[Questions about pictured shapes]
◆ ◆ ◆
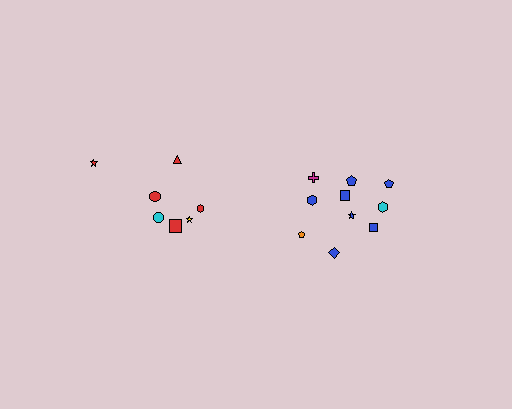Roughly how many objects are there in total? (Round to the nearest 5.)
Roughly 15 objects in total.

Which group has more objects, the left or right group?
The right group.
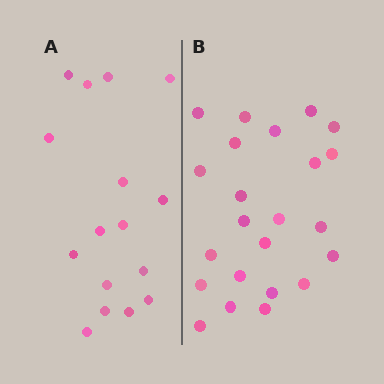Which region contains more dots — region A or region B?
Region B (the right region) has more dots.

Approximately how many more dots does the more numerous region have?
Region B has roughly 8 or so more dots than region A.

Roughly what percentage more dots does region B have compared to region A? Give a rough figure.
About 45% more.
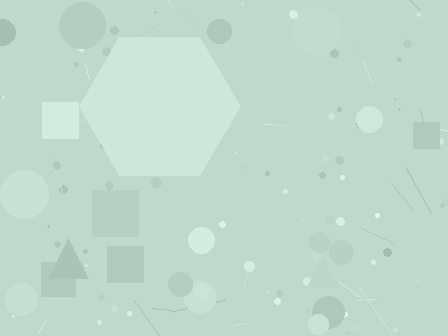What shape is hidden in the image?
A hexagon is hidden in the image.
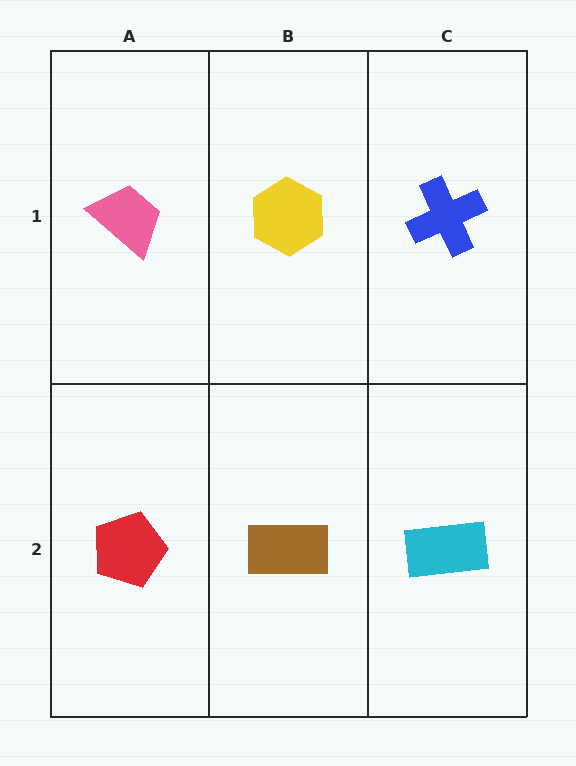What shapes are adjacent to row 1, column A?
A red pentagon (row 2, column A), a yellow hexagon (row 1, column B).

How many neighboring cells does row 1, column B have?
3.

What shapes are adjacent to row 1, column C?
A cyan rectangle (row 2, column C), a yellow hexagon (row 1, column B).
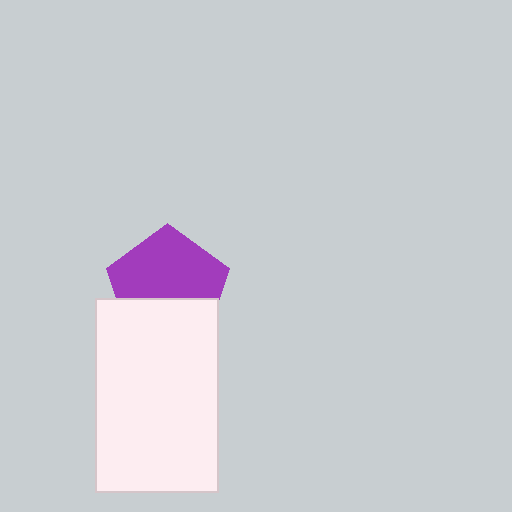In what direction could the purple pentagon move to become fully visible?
The purple pentagon could move up. That would shift it out from behind the white rectangle entirely.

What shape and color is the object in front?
The object in front is a white rectangle.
◆ ◆ ◆
In the records above, find the line that contains "Roughly what percentage". Print it and every later line exactly, omitting the pictures.

### Task solution
Roughly what percentage more dots does region B have compared to region A? Give a rough figure.
About 45% more.
What shape is hidden in the image?
A hexagon is hidden in the image.
What shapes are adjacent to row 1, column A?
A red pentagon (row 2, column A), a yellow hexagon (row 1, column B).

How many neighboring cells does row 1, column B have?
3.

What shapes are adjacent to row 1, column C?
A cyan rectangle (row 2, column C), a yellow hexagon (row 1, column B).
In what direction could the purple pentagon move to become fully visible?
The purple pentagon could move up. That would shift it out from behind the white rectangle entirely.

What shape and color is the object in front?
The object in front is a white rectangle.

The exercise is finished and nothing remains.